::: Data section

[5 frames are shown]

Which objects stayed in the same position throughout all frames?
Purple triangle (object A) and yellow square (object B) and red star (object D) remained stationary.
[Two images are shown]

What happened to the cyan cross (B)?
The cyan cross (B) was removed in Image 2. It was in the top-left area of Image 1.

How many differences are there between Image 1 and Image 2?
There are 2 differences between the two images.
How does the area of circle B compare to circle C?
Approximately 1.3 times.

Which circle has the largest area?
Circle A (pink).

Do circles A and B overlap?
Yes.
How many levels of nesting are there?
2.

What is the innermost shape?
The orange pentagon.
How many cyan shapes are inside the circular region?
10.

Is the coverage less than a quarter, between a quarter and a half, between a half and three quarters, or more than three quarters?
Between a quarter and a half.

::::::
::: Data section

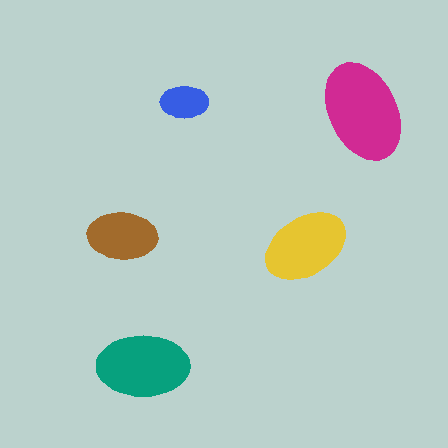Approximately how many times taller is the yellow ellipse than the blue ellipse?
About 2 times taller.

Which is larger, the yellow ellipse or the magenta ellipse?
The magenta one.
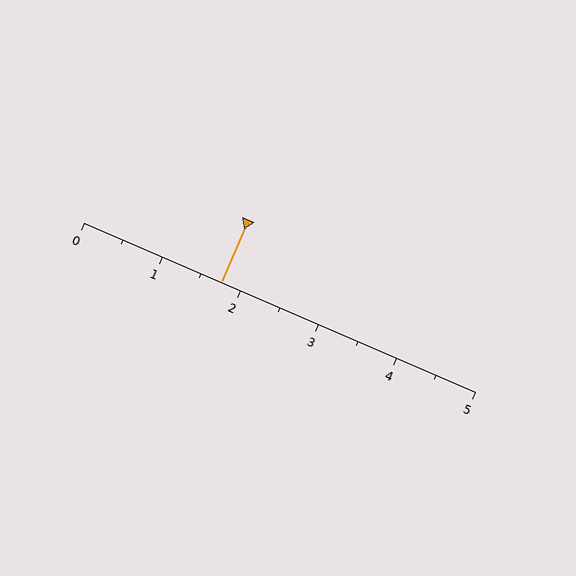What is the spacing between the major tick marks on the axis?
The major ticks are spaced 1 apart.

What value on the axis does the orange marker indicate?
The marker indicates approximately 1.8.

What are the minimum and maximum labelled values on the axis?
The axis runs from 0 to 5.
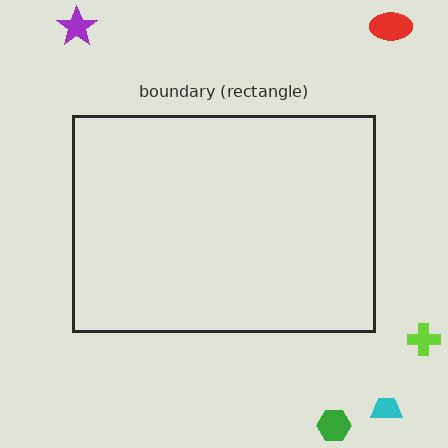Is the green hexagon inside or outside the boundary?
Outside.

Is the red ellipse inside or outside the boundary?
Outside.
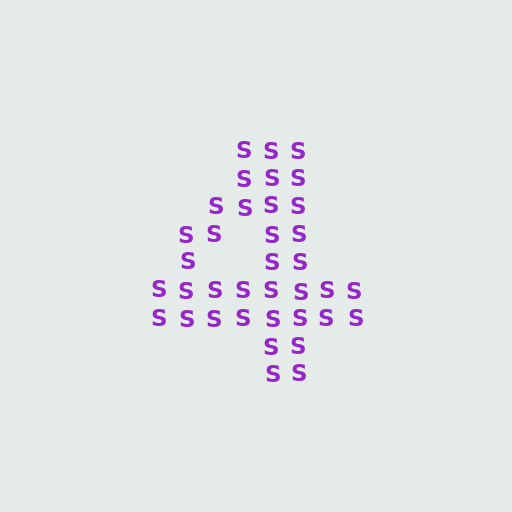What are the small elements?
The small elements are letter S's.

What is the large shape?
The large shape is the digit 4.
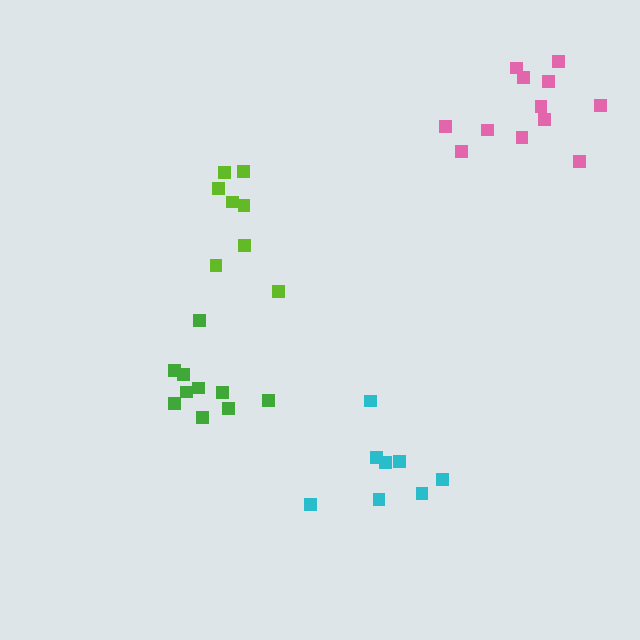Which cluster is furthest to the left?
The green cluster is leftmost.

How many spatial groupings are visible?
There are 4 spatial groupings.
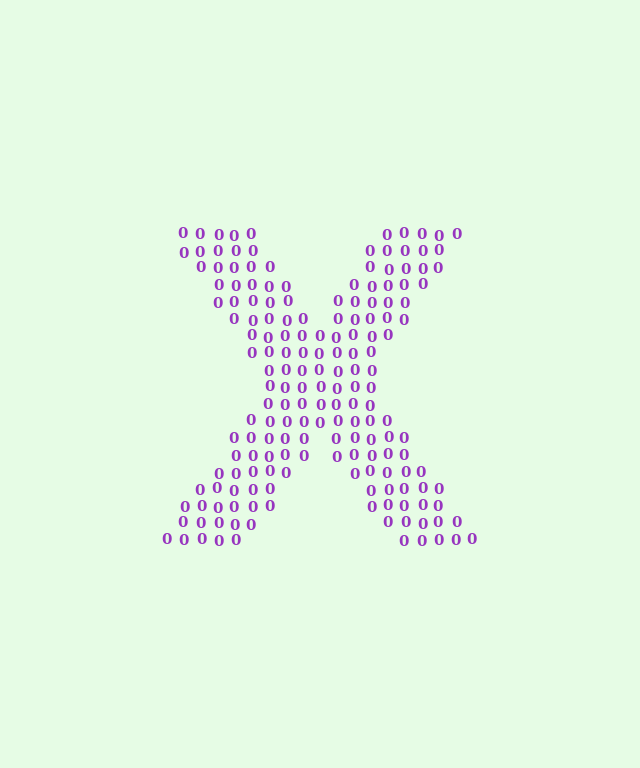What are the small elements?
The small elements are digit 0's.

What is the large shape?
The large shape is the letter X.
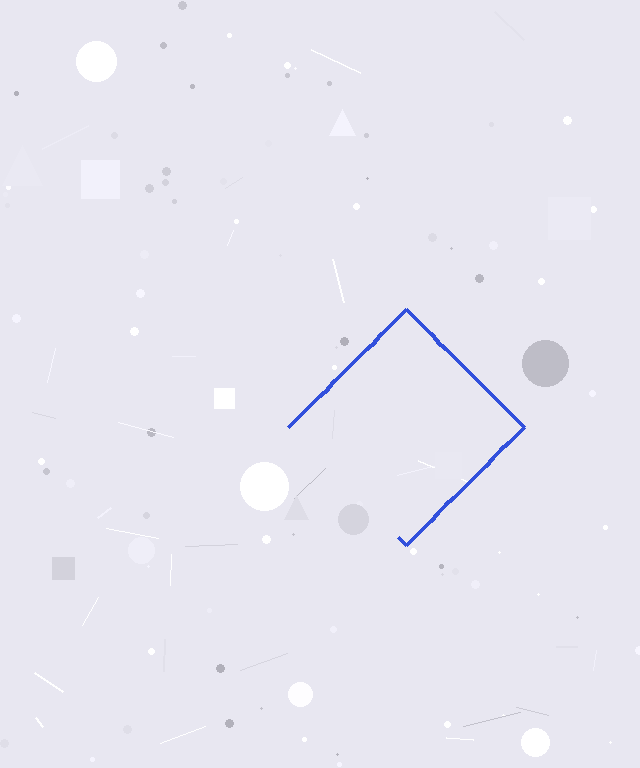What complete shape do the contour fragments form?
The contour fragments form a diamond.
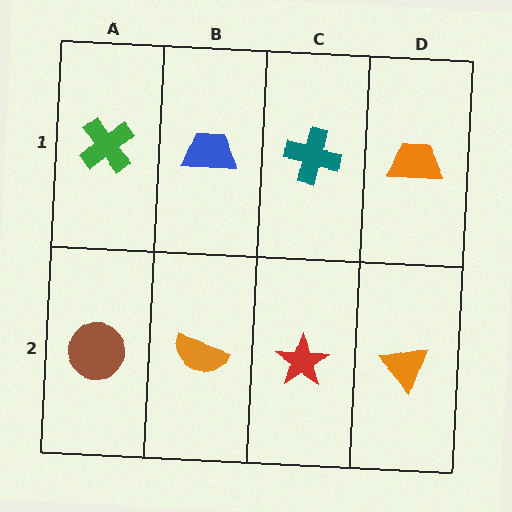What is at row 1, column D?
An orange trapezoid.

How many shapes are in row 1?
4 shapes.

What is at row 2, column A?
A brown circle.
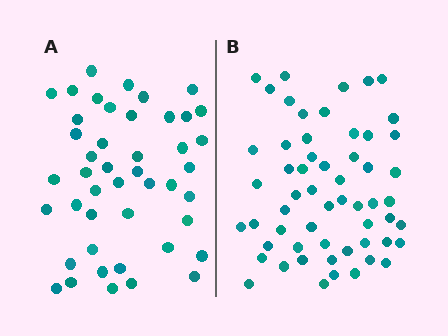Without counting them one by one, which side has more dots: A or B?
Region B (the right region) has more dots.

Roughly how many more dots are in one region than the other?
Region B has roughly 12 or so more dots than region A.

::::::
::: Data section

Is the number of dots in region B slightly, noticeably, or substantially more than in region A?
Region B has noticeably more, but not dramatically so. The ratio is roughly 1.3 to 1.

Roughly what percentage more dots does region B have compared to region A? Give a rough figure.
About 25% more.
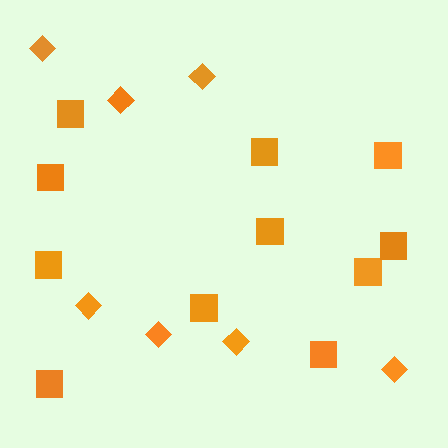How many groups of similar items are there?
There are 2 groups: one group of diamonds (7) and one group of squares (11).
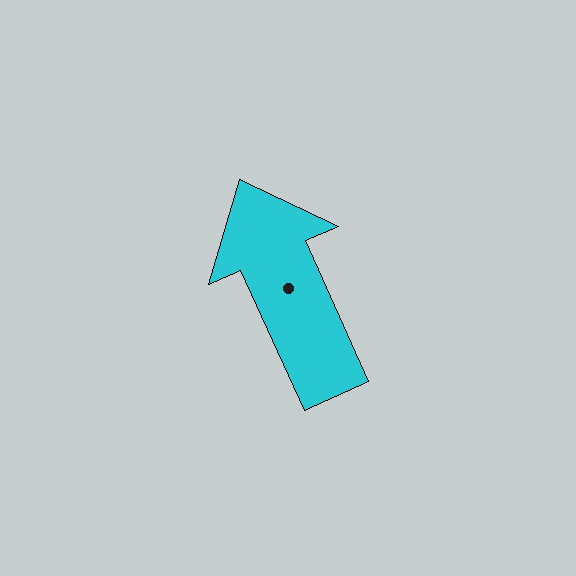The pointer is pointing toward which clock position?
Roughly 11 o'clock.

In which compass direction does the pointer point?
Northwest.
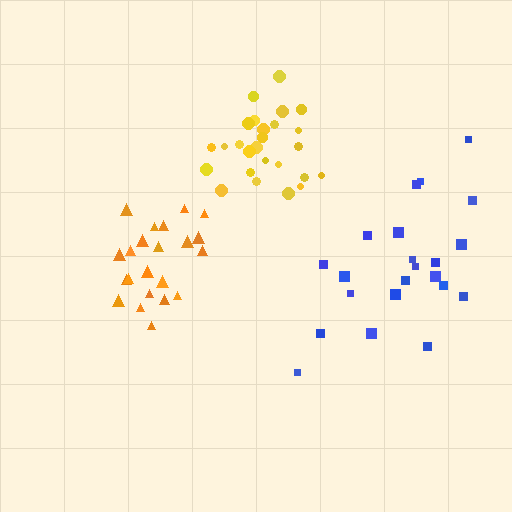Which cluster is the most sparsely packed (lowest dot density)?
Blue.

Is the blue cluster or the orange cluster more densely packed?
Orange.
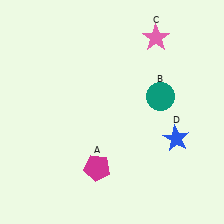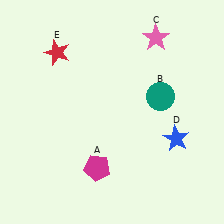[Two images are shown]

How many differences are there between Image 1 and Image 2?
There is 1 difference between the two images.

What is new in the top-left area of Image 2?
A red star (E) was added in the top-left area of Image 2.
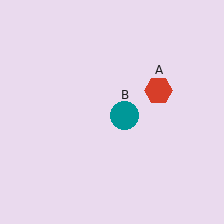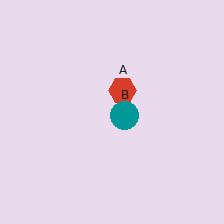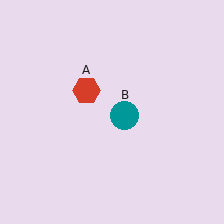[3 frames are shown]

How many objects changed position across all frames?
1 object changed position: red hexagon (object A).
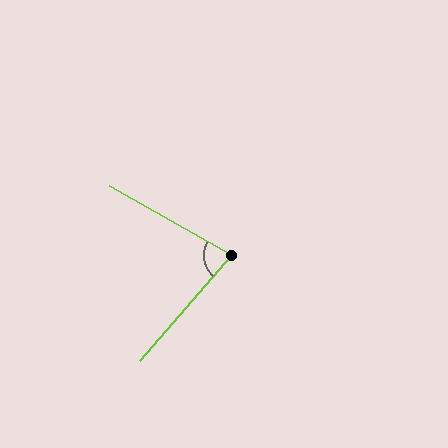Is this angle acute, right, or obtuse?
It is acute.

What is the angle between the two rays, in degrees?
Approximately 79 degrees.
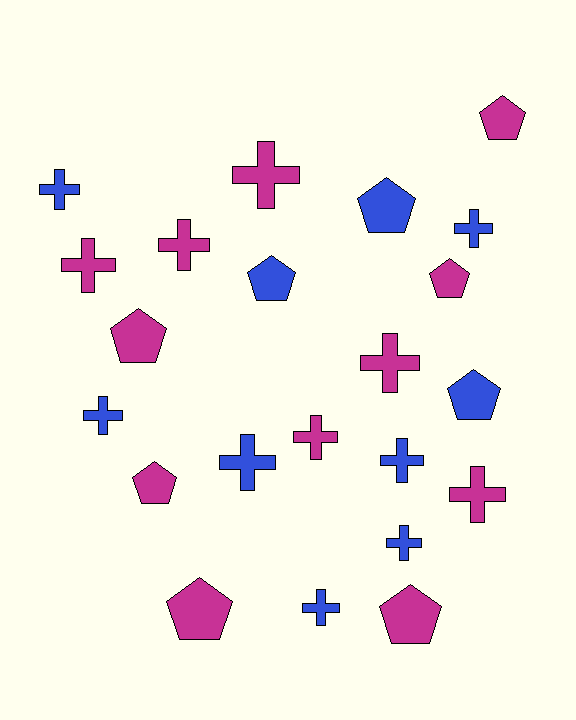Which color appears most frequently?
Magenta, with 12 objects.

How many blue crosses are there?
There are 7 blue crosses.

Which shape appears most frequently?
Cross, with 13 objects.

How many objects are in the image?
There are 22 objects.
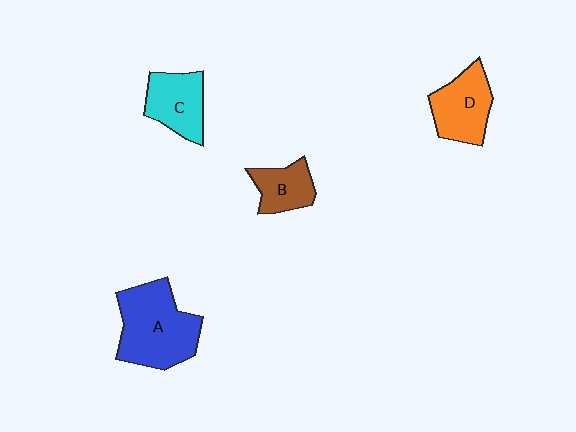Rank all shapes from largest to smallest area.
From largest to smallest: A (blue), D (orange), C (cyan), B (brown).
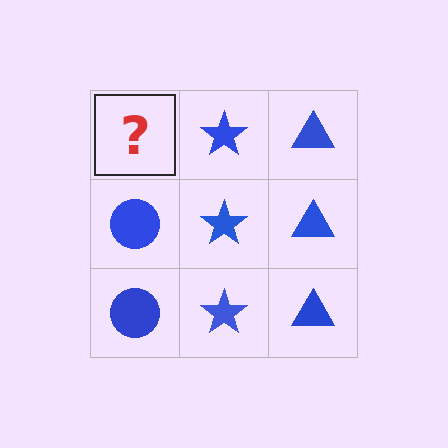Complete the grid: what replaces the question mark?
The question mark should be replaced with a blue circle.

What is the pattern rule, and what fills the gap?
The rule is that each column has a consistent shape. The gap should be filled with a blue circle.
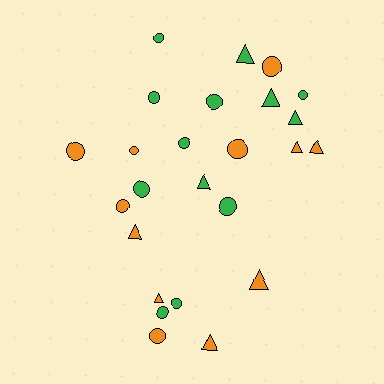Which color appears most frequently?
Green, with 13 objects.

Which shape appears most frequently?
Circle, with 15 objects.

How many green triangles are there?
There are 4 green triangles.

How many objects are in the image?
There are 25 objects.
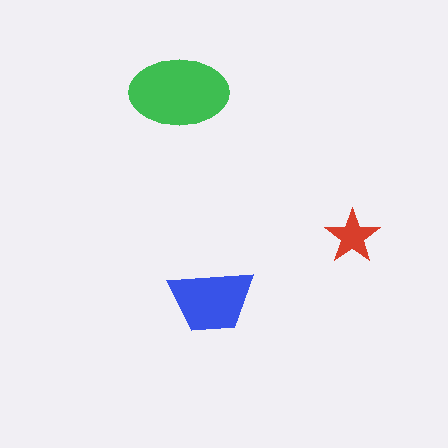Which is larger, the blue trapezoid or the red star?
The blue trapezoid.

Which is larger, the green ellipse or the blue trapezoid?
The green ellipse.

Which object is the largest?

::::::

[Stated exercise]: From the listing above, repeat only the lines between the line containing "Which cluster is the" and the line containing "Which object is the largest?", those two included. Pictures are not part of the copy.

[Correct output]:
Which cluster is the most sparsely packed (lowest dot density)?
Blue.

Is the blue cluster or the orange cluster more densely packed?
Orange.
[Two images are shown]

How many differences are there between Image 1 and Image 2?
There is 1 difference between the two images.

What is new in the top-left area of Image 2?
A red star (E) was added in the top-left area of Image 2.
[3 frames are shown]

How many objects changed position across all frames?
1 object changed position: red hexagon (object A).
Is this angle acute, right, or obtuse?
It is acute.

What is the angle between the two rays, in degrees?
Approximately 79 degrees.
Which color appears most frequently?
Magenta, with 12 objects.

How many blue crosses are there?
There are 7 blue crosses.

Which shape appears most frequently?
Cross, with 13 objects.

How many objects are in the image?
There are 22 objects.
Rank all shapes from largest to smallest area.
From largest to smallest: A (blue), D (orange), C (cyan), B (brown).
Complete the grid: what replaces the question mark?
The question mark should be replaced with a blue circle.

What is the pattern rule, and what fills the gap?
The rule is that each column has a consistent shape. The gap should be filled with a blue circle.
Which color appears most frequently?
Green, with 13 objects.

Which shape appears most frequently?
Circle, with 15 objects.

How many green triangles are there?
There are 4 green triangles.

How many objects are in the image?
There are 25 objects.
Which is larger, the blue trapezoid or the red star?
The blue trapezoid.

Which is larger, the green ellipse or the blue trapezoid?
The green ellipse.

Which object is the largest?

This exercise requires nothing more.